▶ [Task directions]:
Give back exactly the lines from the "Is the temperature above or below 40°F?" line to the final line of the records, and only those, minus any pictures.

>> start Data entries

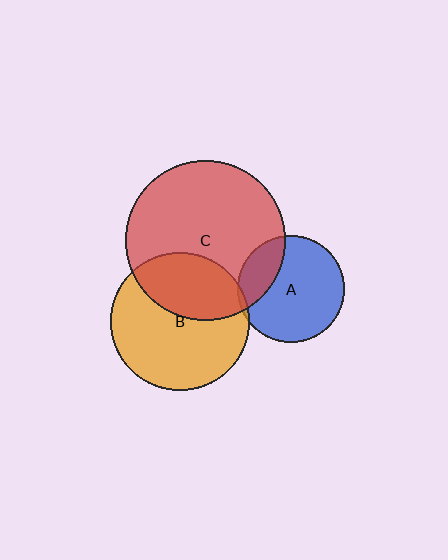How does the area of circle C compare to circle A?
Approximately 2.2 times.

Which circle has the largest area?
Circle C (red).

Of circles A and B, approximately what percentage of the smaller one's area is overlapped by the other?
Approximately 5%.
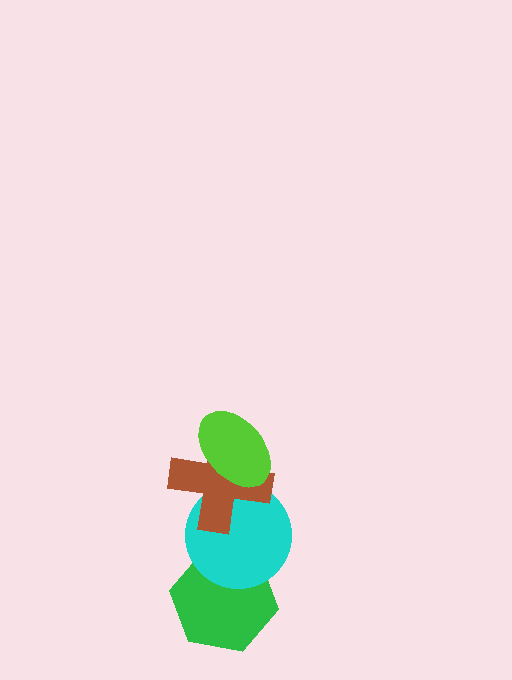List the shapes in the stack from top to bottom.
From top to bottom: the lime ellipse, the brown cross, the cyan circle, the green hexagon.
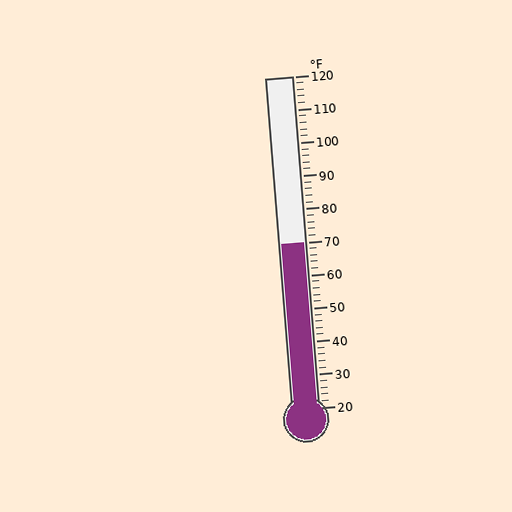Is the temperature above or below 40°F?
The temperature is above 40°F.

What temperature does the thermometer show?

>> end Data entries

▶ [Response for this exercise]:
Is the temperature above or below 40°F?
The temperature is above 40°F.

What temperature does the thermometer show?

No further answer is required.